> **PROBLEM DETAILS**: Produce an exact copy of all the data below, dropping every image.

[Generated geometry question items]
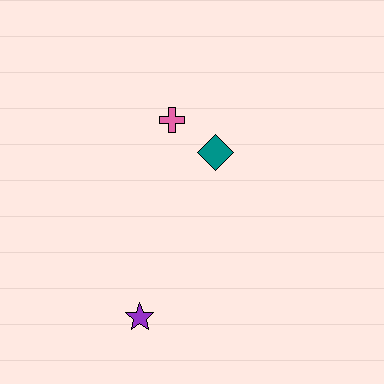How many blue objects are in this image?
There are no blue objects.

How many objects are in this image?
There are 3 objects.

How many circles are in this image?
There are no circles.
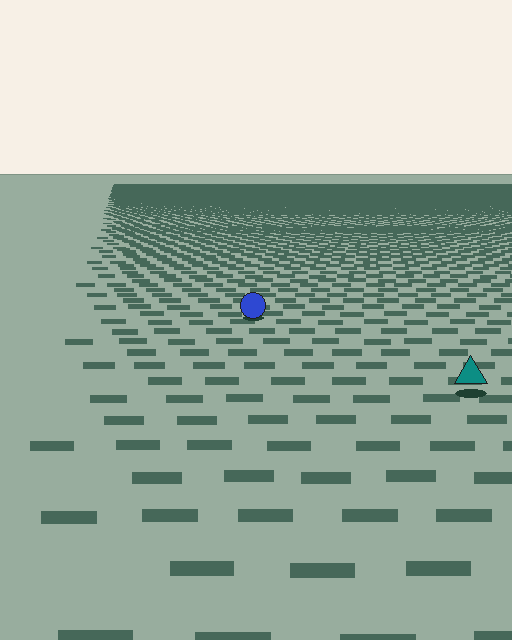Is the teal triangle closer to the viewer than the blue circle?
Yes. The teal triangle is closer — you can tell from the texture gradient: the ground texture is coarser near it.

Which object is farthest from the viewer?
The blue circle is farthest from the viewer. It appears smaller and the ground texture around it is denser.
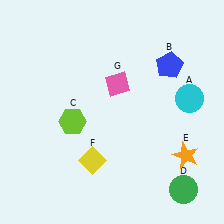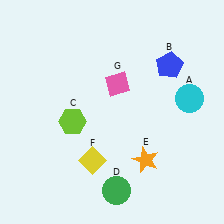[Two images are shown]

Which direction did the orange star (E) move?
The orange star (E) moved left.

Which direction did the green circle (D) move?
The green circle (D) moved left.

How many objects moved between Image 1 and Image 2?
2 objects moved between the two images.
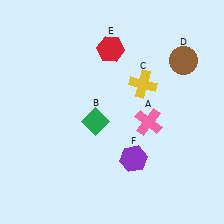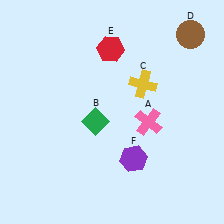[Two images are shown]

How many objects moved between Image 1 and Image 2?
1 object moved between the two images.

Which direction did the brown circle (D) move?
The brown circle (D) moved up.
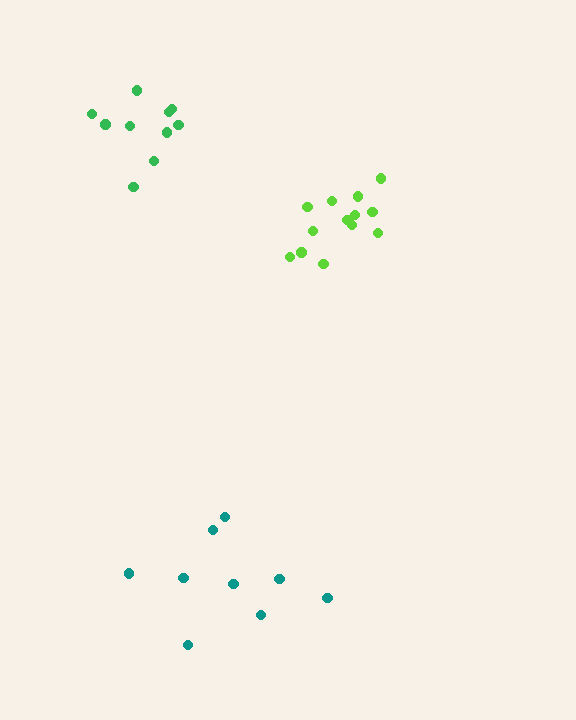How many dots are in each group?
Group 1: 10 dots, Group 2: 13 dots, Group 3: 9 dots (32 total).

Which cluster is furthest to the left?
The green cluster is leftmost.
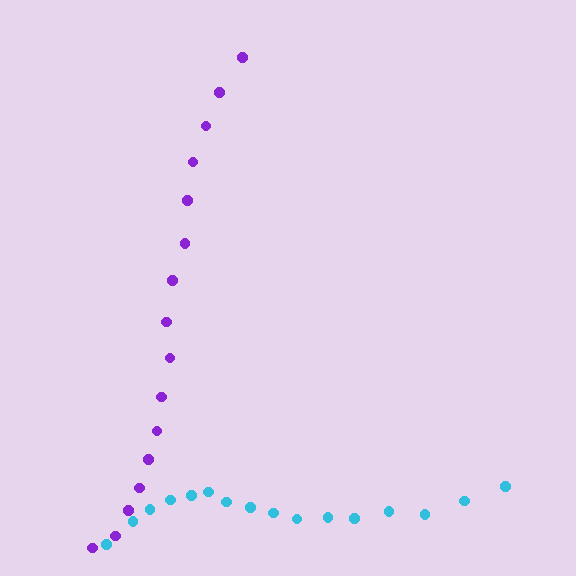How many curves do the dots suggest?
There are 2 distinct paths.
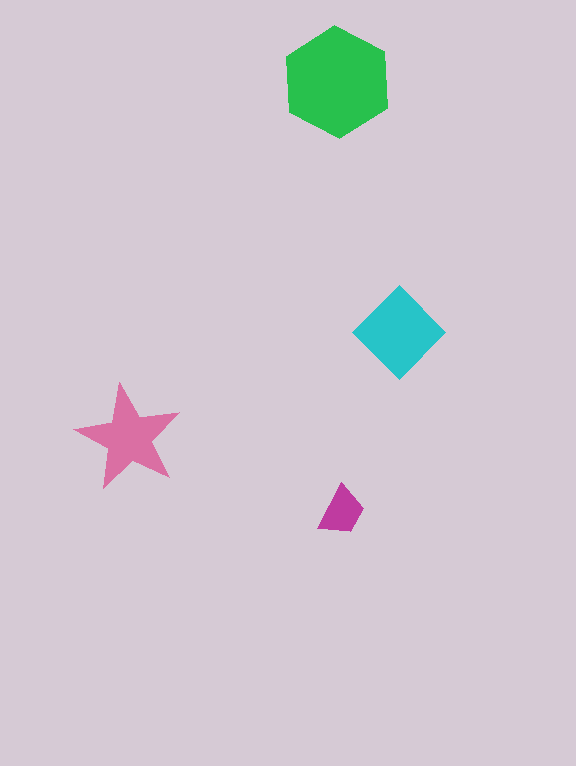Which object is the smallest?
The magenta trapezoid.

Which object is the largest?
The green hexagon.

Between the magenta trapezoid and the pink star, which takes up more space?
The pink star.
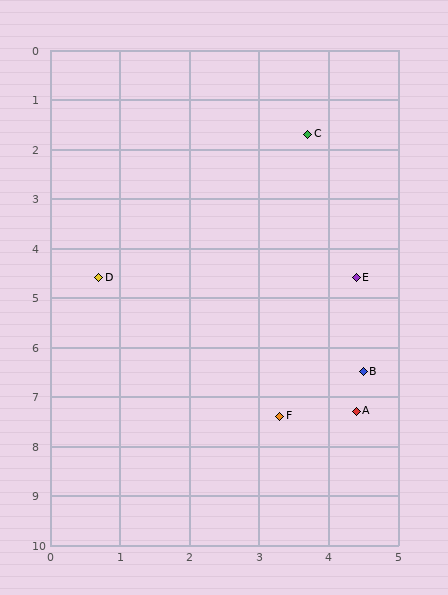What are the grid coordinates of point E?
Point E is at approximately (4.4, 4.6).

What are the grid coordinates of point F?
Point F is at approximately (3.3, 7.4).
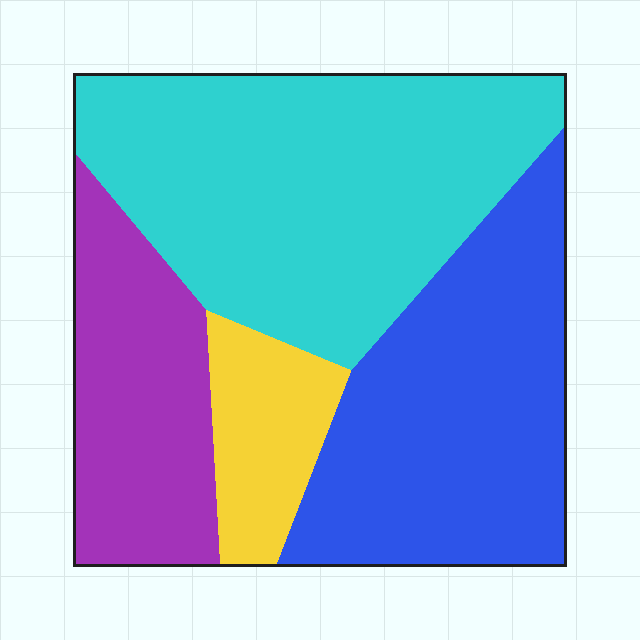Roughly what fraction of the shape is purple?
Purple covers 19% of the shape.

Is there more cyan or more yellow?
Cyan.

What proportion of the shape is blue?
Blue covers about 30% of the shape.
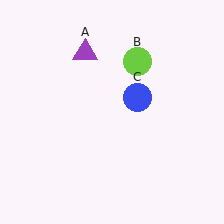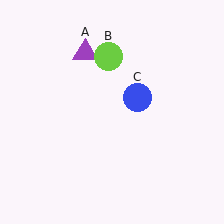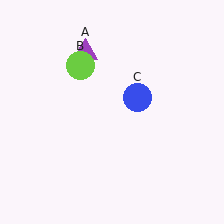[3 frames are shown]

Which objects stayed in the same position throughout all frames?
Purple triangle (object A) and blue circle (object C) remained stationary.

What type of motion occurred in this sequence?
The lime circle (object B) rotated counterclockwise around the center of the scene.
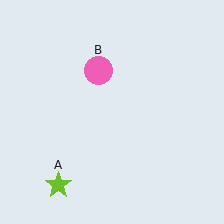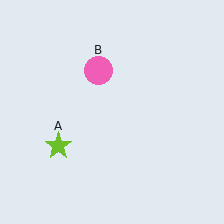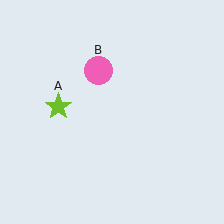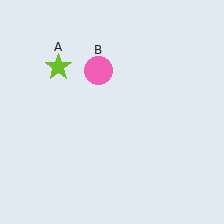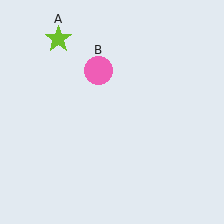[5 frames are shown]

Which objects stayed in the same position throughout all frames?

> **WRITTEN SOLUTION**:
How many blue objects are in this image?
There are no blue objects.

How many objects are in this image?
There are 3 objects.

How many circles are in this image?
There are no circles.
Is the teal triangle closer to the viewer than the blue circle?
Yes. The teal triangle is closer — you can tell from the texture gradient: the ground texture is coarser near it.

Which object is farthest from the viewer?
The blue circle is farthest from the viewer. It appears smaller and the ground texture around it is denser.
[Two images are shown]

Which direction did the orange star (E) move?
The orange star (E) moved left.

Which direction did the green circle (D) move?
The green circle (D) moved left.

How many objects moved between Image 1 and Image 2?
2 objects moved between the two images.
[Two images are shown]

How many objects moved between Image 1 and Image 2?
1 object moved between the two images.

Which direction did the brown circle (D) move?
The brown circle (D) moved up.
How many dots are in each group?
Group 1: 10 dots, Group 2: 13 dots, Group 3: 9 dots (32 total).

Which cluster is furthest to the left?
The green cluster is leftmost.
How many curves do the dots suggest?
There are 2 distinct paths.
Which object is the smallest?
The magenta trapezoid.

Which object is the largest?
The green hexagon.

Between the magenta trapezoid and the pink star, which takes up more space?
The pink star.
What are the grid coordinates of point E?
Point E is at approximately (4.4, 4.6).

What are the grid coordinates of point F?
Point F is at approximately (3.3, 7.4).
Roughly what fraction of the shape is purple?
Purple covers 19% of the shape.

Is there more cyan or more yellow?
Cyan.

What proportion of the shape is blue?
Blue covers about 30% of the shape.
[3 frames are shown]

Which objects stayed in the same position throughout all frames?
Purple triangle (object A) and blue circle (object C) remained stationary.

What type of motion occurred in this sequence?
The lime circle (object B) rotated counterclockwise around the center of the scene.
[5 frames are shown]

Which objects stayed in the same position throughout all frames?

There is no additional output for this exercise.